Retype the whole listing verbatim and keep the pictures out of it.
(begin)
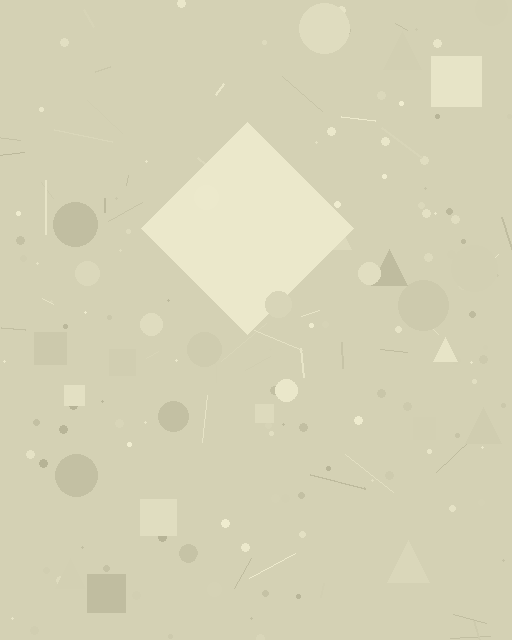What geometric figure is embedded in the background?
A diamond is embedded in the background.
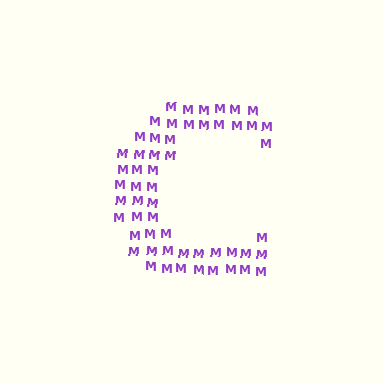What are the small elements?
The small elements are letter M's.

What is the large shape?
The large shape is the letter C.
(end)
• Problem solution:
What geometric figure is embedded in the background?
A diamond is embedded in the background.
What are the small elements?
The small elements are letter M's.

What is the large shape?
The large shape is the letter C.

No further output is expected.